[Shape question data]
'''

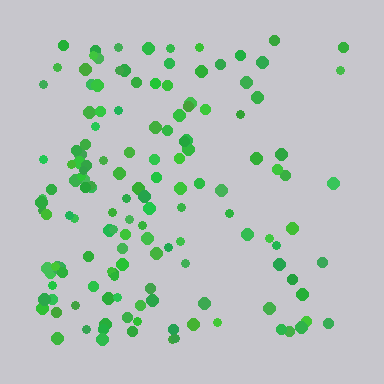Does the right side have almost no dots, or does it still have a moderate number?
Still a moderate number, just noticeably fewer than the left.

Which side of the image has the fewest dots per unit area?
The right.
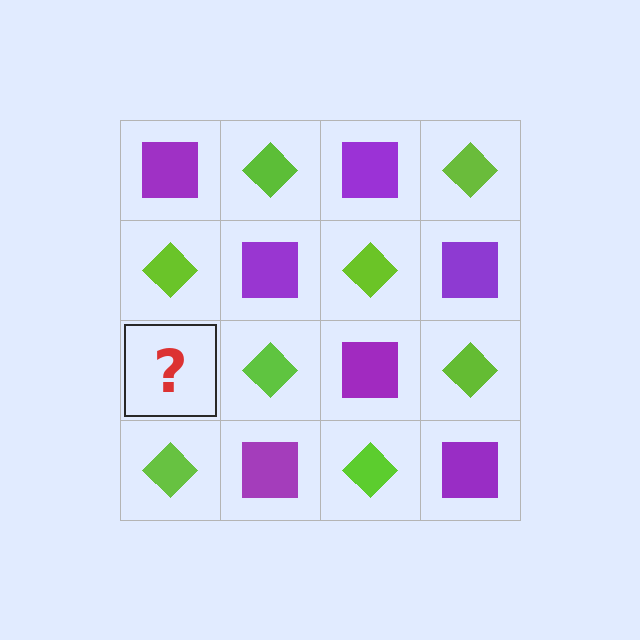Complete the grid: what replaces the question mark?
The question mark should be replaced with a purple square.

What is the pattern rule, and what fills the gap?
The rule is that it alternates purple square and lime diamond in a checkerboard pattern. The gap should be filled with a purple square.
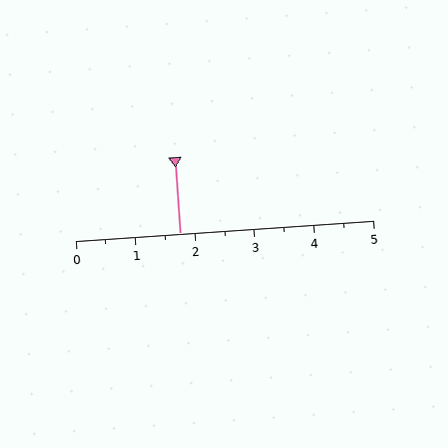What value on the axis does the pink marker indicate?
The marker indicates approximately 1.8.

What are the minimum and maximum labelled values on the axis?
The axis runs from 0 to 5.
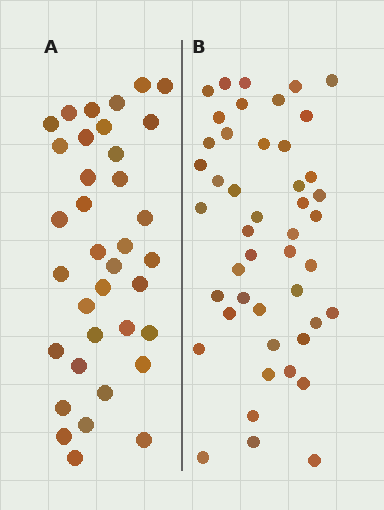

'''

(Task objective):
Print all of the records shown above exactly, leaving out each picture.

(Result of this task):
Does the right side have almost no dots, or does it still have a moderate number?
Still a moderate number, just noticeably fewer than the left.

Which side of the image has the fewest dots per unit area?
The right.
Complete the grid: what replaces the question mark?
The question mark should be replaced with a purple square.

What is the pattern rule, and what fills the gap?
The rule is that it alternates purple square and lime diamond in a checkerboard pattern. The gap should be filled with a purple square.
What value on the axis does the pink marker indicate?
The marker indicates approximately 1.8.

What are the minimum and maximum labelled values on the axis?
The axis runs from 0 to 5.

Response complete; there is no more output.